Pictures in the records are to be omitted; everything else is copied exactly.
:::::
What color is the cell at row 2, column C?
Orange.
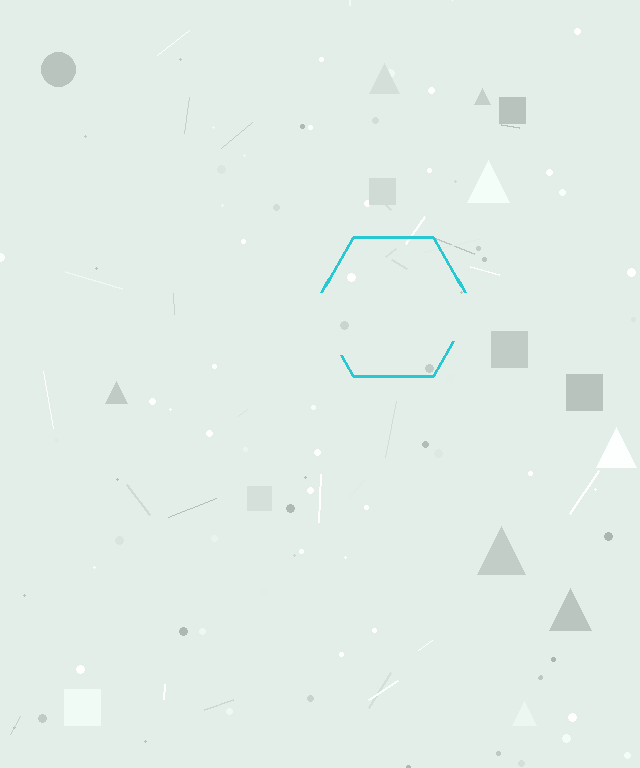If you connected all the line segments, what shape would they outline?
They would outline a hexagon.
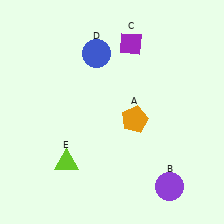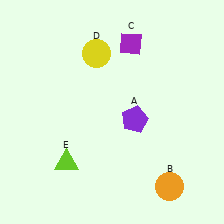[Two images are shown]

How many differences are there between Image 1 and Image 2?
There are 3 differences between the two images.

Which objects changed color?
A changed from orange to purple. B changed from purple to orange. D changed from blue to yellow.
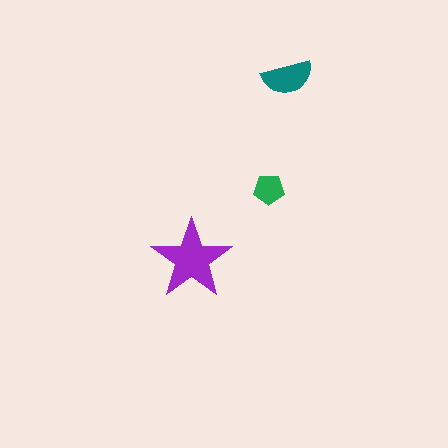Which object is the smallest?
The green pentagon.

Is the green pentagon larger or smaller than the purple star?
Smaller.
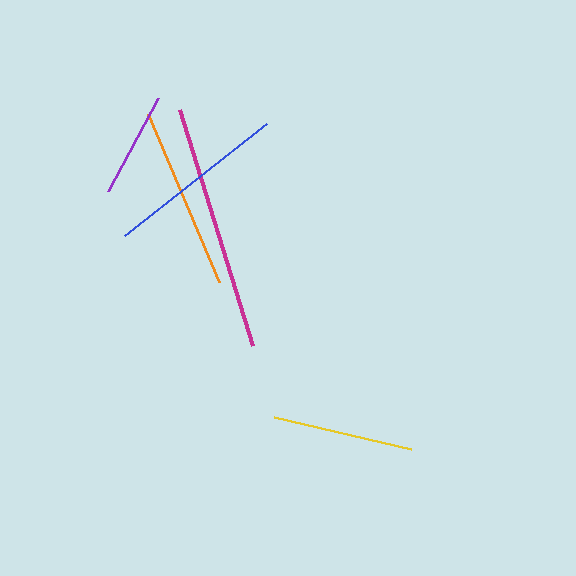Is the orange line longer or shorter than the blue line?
The orange and blue lines are approximately the same length (about 183 and 181 pixels).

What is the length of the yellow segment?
The yellow segment is approximately 141 pixels long.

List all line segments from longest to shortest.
From longest to shortest: magenta, orange and blue (about equal), yellow, purple.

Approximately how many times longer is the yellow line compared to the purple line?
The yellow line is approximately 1.3 times the length of the purple line.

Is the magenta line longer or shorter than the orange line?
The magenta line is longer than the orange line.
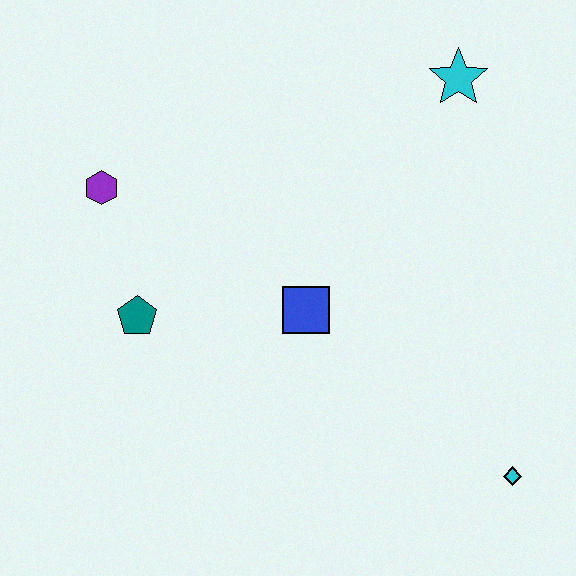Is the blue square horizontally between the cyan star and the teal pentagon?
Yes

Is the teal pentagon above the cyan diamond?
Yes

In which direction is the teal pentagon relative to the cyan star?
The teal pentagon is to the left of the cyan star.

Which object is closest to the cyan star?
The blue square is closest to the cyan star.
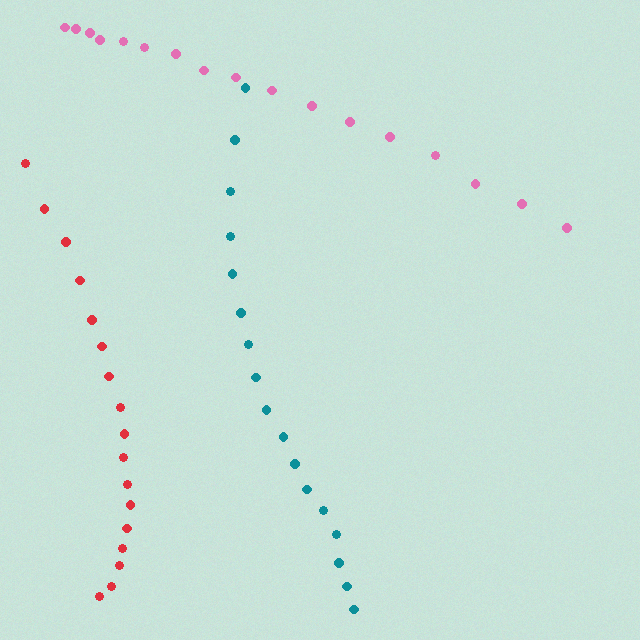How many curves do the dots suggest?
There are 3 distinct paths.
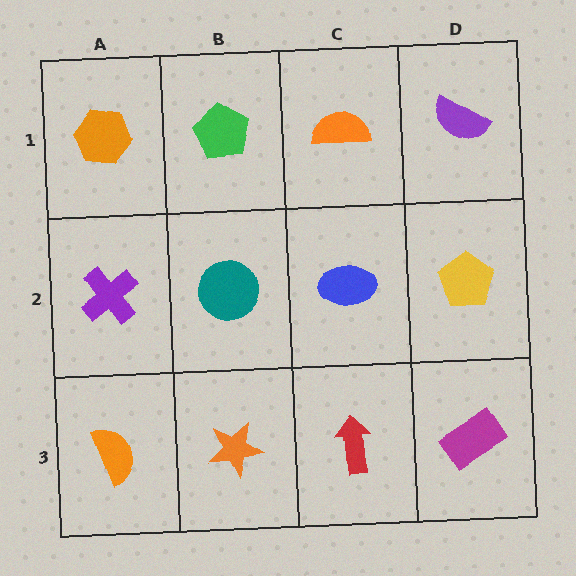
:::::
- Solution for this task:
What color is the cell at row 2, column C?
Orange.
If you connected all the line segments, what shape would they outline?
They would outline a hexagon.
[Two images are shown]

How many differences are there between Image 1 and Image 2?
There are 3 differences between the two images.

Which objects changed color?
A changed from orange to purple. B changed from purple to orange. D changed from blue to yellow.
Which object is the smallest?
The green pentagon.

Is the green pentagon larger or smaller than the purple star?
Smaller.
Is the orange line longer or shorter than the blue line?
The orange and blue lines are approximately the same length (about 183 and 181 pixels).

What is the length of the yellow segment?
The yellow segment is approximately 141 pixels long.

List all line segments from longest to shortest.
From longest to shortest: magenta, orange and blue (about equal), yellow, purple.

Approximately how many times longer is the yellow line compared to the purple line?
The yellow line is approximately 1.3 times the length of the purple line.

Is the magenta line longer or shorter than the orange line?
The magenta line is longer than the orange line.
Is the blue square horizontally between the cyan star and the teal pentagon?
Yes

Is the teal pentagon above the cyan diamond?
Yes

In which direction is the teal pentagon relative to the cyan star?
The teal pentagon is to the left of the cyan star.

Which object is closest to the cyan star?
The blue square is closest to the cyan star.
How many curves do the dots suggest?
There are 3 distinct paths.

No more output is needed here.